(Geometry question records)
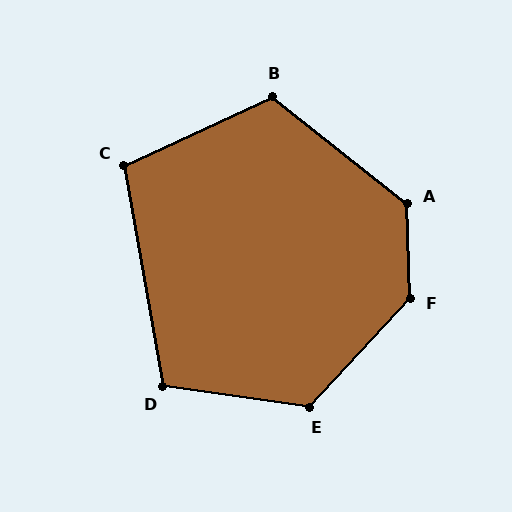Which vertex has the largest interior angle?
F, at approximately 135 degrees.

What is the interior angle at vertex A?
Approximately 130 degrees (obtuse).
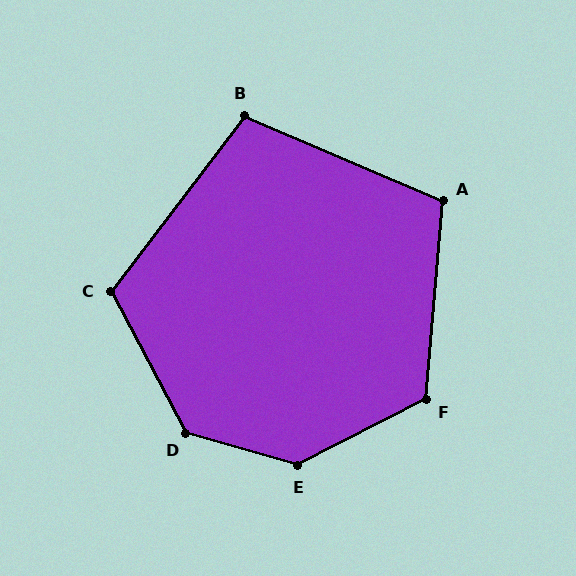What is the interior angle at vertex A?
Approximately 109 degrees (obtuse).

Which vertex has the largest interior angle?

**SHORT TASK:**
Transcribe the full listing above exactly, with the images removed.

**TASK RESPONSE:**
Which vertex has the largest interior angle?
F, at approximately 135 degrees.

What is the interior angle at vertex A?
Approximately 130 degrees (obtuse).
What is the interior angle at vertex A?
Approximately 109 degrees (obtuse).

Which vertex has the largest interior angle?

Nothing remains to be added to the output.